SHORT PROBLEM:
Your task is to repeat the lines from the line with "Is the marker on segment B" to the line with "How many distinct", both ends included, and nothing else. Pictures stay out of the copy.
--- START INPUT MATERIAL ---
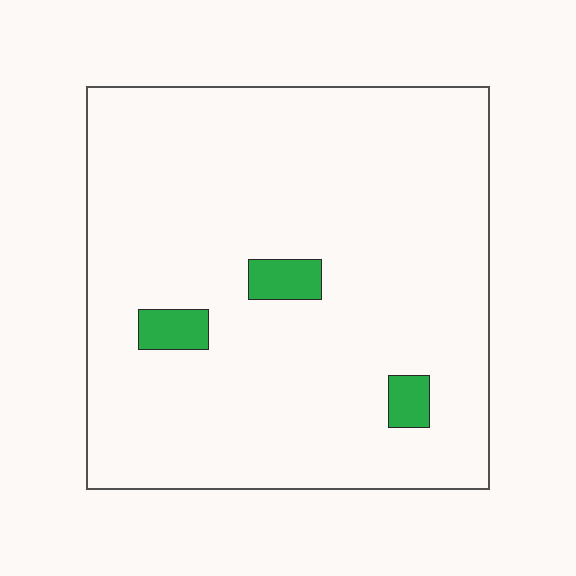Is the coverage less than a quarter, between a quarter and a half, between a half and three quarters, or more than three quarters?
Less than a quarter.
--- END INPUT MATERIAL ---
--- START INPUT MATERIAL ---
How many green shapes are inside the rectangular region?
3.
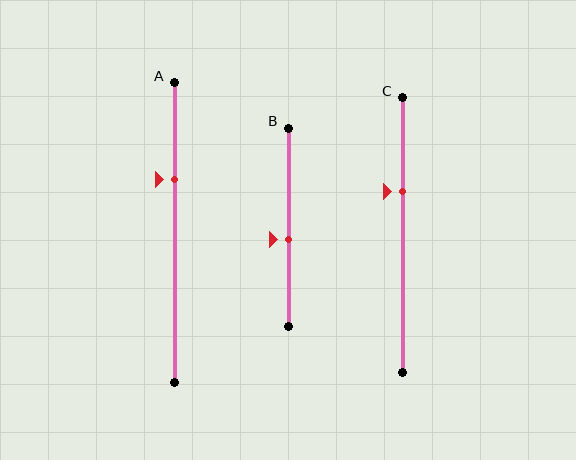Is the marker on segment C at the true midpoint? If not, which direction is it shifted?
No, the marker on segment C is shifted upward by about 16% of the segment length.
--- END INPUT MATERIAL ---
--- START INPUT MATERIAL ---
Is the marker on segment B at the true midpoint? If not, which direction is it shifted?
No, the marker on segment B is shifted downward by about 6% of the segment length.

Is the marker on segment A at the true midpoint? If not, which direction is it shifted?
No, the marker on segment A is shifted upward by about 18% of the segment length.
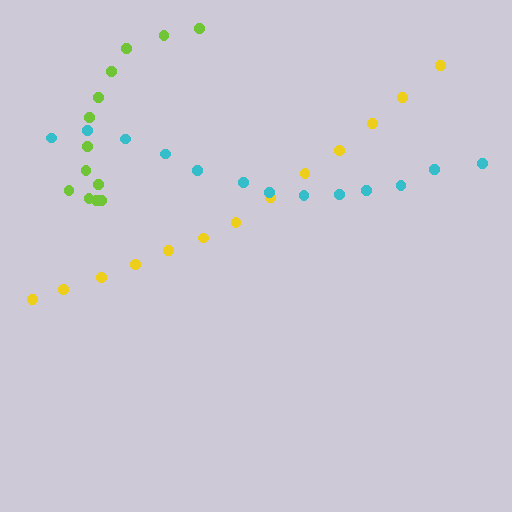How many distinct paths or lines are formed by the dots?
--- END INPUT MATERIAL ---
OUTPUT FOR THIS TASK:
Is the marker on segment B at the true midpoint? If not, which direction is it shifted?
No, the marker on segment B is shifted downward by about 6% of the segment length.

Is the marker on segment A at the true midpoint? If not, which direction is it shifted?
No, the marker on segment A is shifted upward by about 18% of the segment length.
How many distinct paths or lines are formed by the dots?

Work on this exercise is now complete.